● EXERCISE TASK
Write out all the lines again, precisely as they stand, but without the images.
───── RECORDS FOR PROCESSING ─────
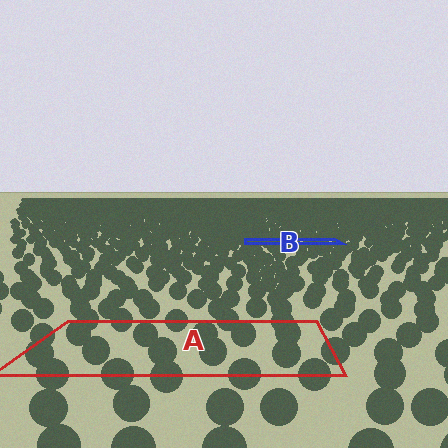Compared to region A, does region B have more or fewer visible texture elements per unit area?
Region B has more texture elements per unit area — they are packed more densely because it is farther away.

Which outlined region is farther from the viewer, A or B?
Region B is farther from the viewer — the texture elements inside it appear smaller and more densely packed.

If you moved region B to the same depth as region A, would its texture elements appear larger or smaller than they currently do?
They would appear larger. At a closer depth, the same texture elements are projected at a bigger on-screen size.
─────
● EXERCISE ANSWER
Compared to region A, does region B have more or fewer visible texture elements per unit area?
Region B has more texture elements per unit area — they are packed more densely because it is farther away.

Which outlined region is farther from the viewer, A or B?
Region B is farther from the viewer — the texture elements inside it appear smaller and more densely packed.

If you moved region B to the same depth as region A, would its texture elements appear larger or smaller than they currently do?
They would appear larger. At a closer depth, the same texture elements are projected at a bigger on-screen size.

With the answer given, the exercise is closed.